(begin)

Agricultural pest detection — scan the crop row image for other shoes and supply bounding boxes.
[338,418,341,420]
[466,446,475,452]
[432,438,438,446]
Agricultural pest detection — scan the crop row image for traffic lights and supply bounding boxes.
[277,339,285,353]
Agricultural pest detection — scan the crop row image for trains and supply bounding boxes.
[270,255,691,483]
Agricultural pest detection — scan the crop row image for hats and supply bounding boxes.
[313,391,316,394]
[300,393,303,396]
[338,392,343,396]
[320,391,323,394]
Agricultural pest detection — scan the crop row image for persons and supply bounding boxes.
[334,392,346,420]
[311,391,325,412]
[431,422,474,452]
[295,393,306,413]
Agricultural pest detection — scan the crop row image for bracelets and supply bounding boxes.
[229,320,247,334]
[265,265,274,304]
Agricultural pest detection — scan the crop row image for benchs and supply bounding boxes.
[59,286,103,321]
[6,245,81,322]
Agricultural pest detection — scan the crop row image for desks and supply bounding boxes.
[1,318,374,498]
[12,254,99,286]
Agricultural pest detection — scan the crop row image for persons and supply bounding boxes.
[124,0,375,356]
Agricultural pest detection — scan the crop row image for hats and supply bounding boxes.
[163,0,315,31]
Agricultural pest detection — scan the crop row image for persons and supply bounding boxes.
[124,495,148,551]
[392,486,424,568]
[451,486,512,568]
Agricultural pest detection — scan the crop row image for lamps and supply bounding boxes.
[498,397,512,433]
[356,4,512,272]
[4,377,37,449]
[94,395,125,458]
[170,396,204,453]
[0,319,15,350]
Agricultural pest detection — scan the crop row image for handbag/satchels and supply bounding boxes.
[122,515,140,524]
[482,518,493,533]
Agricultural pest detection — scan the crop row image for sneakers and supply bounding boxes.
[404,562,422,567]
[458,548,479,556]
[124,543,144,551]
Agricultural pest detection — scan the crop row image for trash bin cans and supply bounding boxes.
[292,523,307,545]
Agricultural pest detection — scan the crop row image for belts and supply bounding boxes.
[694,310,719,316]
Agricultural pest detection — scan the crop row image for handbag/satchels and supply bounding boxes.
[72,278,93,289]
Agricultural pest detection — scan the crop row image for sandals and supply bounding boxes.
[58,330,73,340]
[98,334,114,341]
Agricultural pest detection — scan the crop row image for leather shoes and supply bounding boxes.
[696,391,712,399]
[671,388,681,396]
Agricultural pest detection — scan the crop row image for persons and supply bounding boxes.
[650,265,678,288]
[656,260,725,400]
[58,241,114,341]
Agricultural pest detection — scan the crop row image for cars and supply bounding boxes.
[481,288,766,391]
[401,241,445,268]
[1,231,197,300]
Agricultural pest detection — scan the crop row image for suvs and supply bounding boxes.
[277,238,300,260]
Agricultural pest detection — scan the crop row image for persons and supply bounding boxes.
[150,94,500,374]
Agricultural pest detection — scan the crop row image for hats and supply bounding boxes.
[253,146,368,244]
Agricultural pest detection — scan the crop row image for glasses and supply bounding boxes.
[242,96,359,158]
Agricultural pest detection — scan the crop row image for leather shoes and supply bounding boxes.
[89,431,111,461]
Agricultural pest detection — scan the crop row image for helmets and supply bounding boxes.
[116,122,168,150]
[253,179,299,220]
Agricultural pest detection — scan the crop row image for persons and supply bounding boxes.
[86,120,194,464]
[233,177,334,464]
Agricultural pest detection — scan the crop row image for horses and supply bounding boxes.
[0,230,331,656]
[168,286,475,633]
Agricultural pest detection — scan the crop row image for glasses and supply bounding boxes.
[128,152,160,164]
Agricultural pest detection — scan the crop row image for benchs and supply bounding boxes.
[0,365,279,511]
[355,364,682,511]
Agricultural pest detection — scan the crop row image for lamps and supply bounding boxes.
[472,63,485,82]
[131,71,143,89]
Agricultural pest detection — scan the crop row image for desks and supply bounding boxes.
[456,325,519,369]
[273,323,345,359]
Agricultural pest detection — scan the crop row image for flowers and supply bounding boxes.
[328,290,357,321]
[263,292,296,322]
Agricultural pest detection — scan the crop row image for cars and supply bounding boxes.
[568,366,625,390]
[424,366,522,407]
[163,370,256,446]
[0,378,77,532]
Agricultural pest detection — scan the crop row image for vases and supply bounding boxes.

(end)

Copy every line of the data above word for word, keeping the original order.

Agricultural pest detection — scan the crop row image for other shoes and supply bounding boxes.
[338,418,341,420]
[466,446,475,452]
[432,438,438,446]
Agricultural pest detection — scan the crop row image for traffic lights and supply bounding boxes.
[277,339,285,353]
Agricultural pest detection — scan the crop row image for trains and supply bounding boxes.
[270,255,691,483]
Agricultural pest detection — scan the crop row image for hats and supply bounding boxes.
[313,391,316,394]
[300,393,303,396]
[338,392,343,396]
[320,391,323,394]
Agricultural pest detection — scan the crop row image for persons and supply bounding boxes.
[334,392,346,420]
[311,391,325,412]
[431,422,474,452]
[295,393,306,413]
Agricultural pest detection — scan the crop row image for bracelets and supply bounding boxes.
[229,320,247,334]
[265,265,274,304]
Agricultural pest detection — scan the crop row image for benchs and supply bounding boxes.
[59,286,103,321]
[6,245,81,322]
Agricultural pest detection — scan the crop row image for desks and supply bounding boxes.
[1,318,374,498]
[12,254,99,286]
Agricultural pest detection — scan the crop row image for persons and supply bounding boxes.
[124,0,375,356]
Agricultural pest detection — scan the crop row image for hats and supply bounding boxes.
[163,0,315,31]
Agricultural pest detection — scan the crop row image for persons and supply bounding boxes.
[124,495,148,551]
[392,486,424,568]
[451,486,512,568]
Agricultural pest detection — scan the crop row image for lamps and supply bounding boxes.
[498,397,512,433]
[356,4,512,272]
[4,377,37,449]
[94,395,125,458]
[170,396,204,453]
[0,319,15,350]
Agricultural pest detection — scan the crop row image for handbag/satchels and supply bounding boxes.
[122,515,140,524]
[482,518,493,533]
Agricultural pest detection — scan the crop row image for sneakers and supply bounding boxes.
[404,562,422,567]
[458,548,479,556]
[124,543,144,551]
Agricultural pest detection — scan the crop row image for trash bin cans and supply bounding boxes.
[292,523,307,545]
Agricultural pest detection — scan the crop row image for belts and supply bounding boxes.
[694,310,719,316]
Agricultural pest detection — scan the crop row image for handbag/satchels and supply bounding boxes.
[72,278,93,289]
Agricultural pest detection — scan the crop row image for sandals and supply bounding boxes.
[58,330,73,340]
[98,334,114,341]
Agricultural pest detection — scan the crop row image for leather shoes and supply bounding boxes.
[696,391,712,399]
[671,388,681,396]
Agricultural pest detection — scan the crop row image for persons and supply bounding boxes.
[650,265,678,288]
[656,260,725,400]
[58,241,114,341]
Agricultural pest detection — scan the crop row image for cars and supply bounding boxes.
[481,288,766,391]
[401,241,445,268]
[1,231,197,300]
Agricultural pest detection — scan the crop row image for suvs and supply bounding boxes.
[277,238,300,260]
Agricultural pest detection — scan the crop row image for persons and supply bounding boxes.
[150,94,500,374]
Agricultural pest detection — scan the crop row image for hats and supply bounding boxes.
[253,146,368,244]
Agricultural pest detection — scan the crop row image for glasses and supply bounding boxes.
[242,96,359,158]
Agricultural pest detection — scan the crop row image for leather shoes and supply bounding boxes.
[89,431,111,461]
Agricultural pest detection — scan the crop row image for helmets and supply bounding boxes.
[116,122,168,150]
[253,179,299,220]
Agricultural pest detection — scan the crop row image for persons and supply bounding boxes.
[86,120,194,464]
[233,177,334,464]
Agricultural pest detection — scan the crop row image for horses and supply bounding boxes.
[0,230,331,656]
[168,286,475,633]
Agricultural pest detection — scan the crop row image for glasses and supply bounding boxes.
[128,152,160,164]
Agricultural pest detection — scan the crop row image for benchs and supply bounding boxes.
[0,365,279,511]
[355,364,682,511]
Agricultural pest detection — scan the crop row image for lamps and supply bounding boxes.
[472,63,485,82]
[131,71,143,89]
Agricultural pest detection — scan the crop row image for desks and supply bounding boxes.
[456,325,519,369]
[273,323,345,359]
Agricultural pest detection — scan the crop row image for flowers and supply bounding boxes.
[328,290,357,321]
[263,292,296,322]
Agricultural pest detection — scan the crop row image for cars and supply bounding boxes.
[568,366,625,390]
[424,366,522,407]
[163,370,256,446]
[0,378,77,532]
Agricultural pest detection — scan the crop row image for vases and supply bounding boxes.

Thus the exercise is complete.